# To be done:
Take the line containing "What colors correspond to each cluster?" and all lines after it, through the end of the material, and repeat them exactly, pictures left out.

==== Source data ====

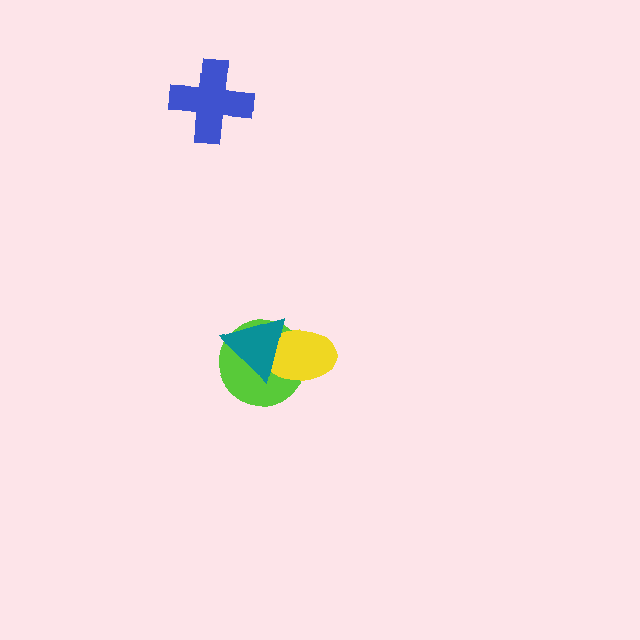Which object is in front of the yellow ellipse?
The teal triangle is in front of the yellow ellipse.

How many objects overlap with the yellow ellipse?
2 objects overlap with the yellow ellipse.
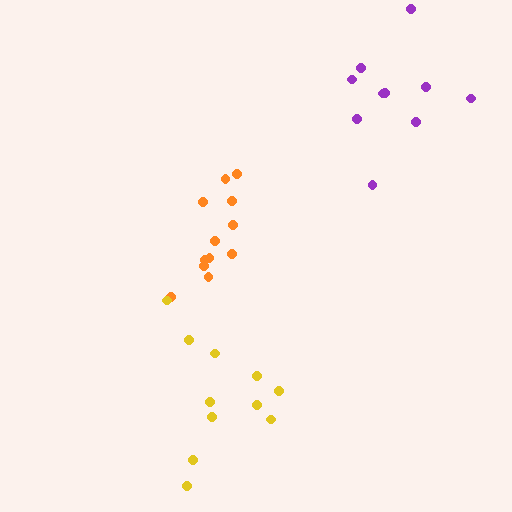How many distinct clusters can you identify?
There are 3 distinct clusters.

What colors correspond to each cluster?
The clusters are colored: orange, yellow, purple.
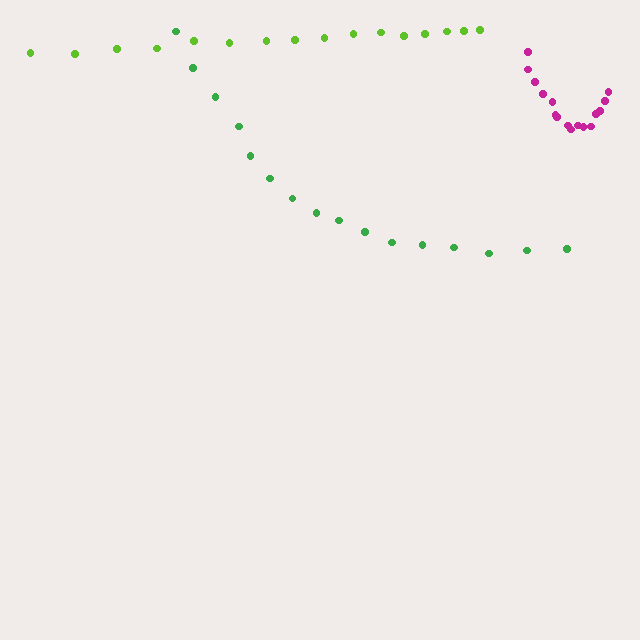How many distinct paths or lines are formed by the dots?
There are 3 distinct paths.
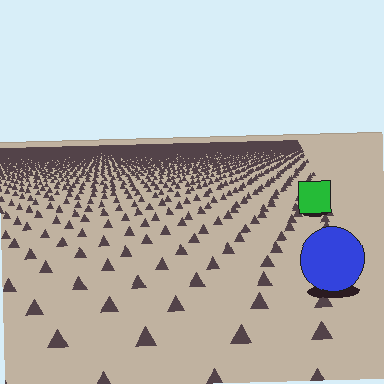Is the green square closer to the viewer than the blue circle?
No. The blue circle is closer — you can tell from the texture gradient: the ground texture is coarser near it.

====

# Written solution:
What colors correspond to each cluster?
The clusters are colored: orange, yellow, purple.
How many distinct paths or lines are formed by the dots?
There are 3 distinct paths.
Is the green square closer to the viewer than the blue circle?
No. The blue circle is closer — you can tell from the texture gradient: the ground texture is coarser near it.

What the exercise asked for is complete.